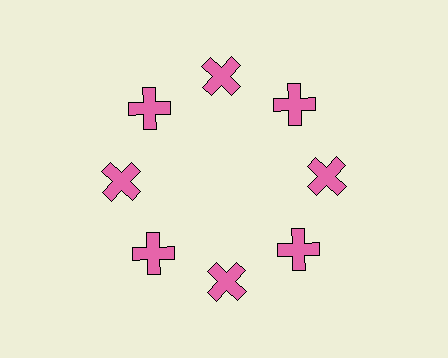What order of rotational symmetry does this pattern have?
This pattern has 8-fold rotational symmetry.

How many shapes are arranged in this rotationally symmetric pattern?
There are 8 shapes, arranged in 8 groups of 1.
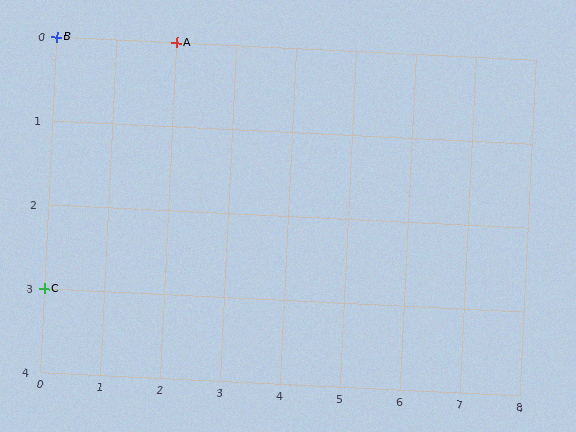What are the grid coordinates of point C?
Point C is at grid coordinates (0, 3).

━━━━━━━━

JOB: Omit the pictures, then output the rest of the listing exactly.

RESULT OF THE EXERCISE:
What order of rotational symmetry does this pattern have?
This pattern has 8-fold rotational symmetry.

How many shapes are arranged in this rotationally symmetric pattern?
There are 8 shapes, arranged in 8 groups of 1.
What are the grid coordinates of point C?
Point C is at grid coordinates (0, 3).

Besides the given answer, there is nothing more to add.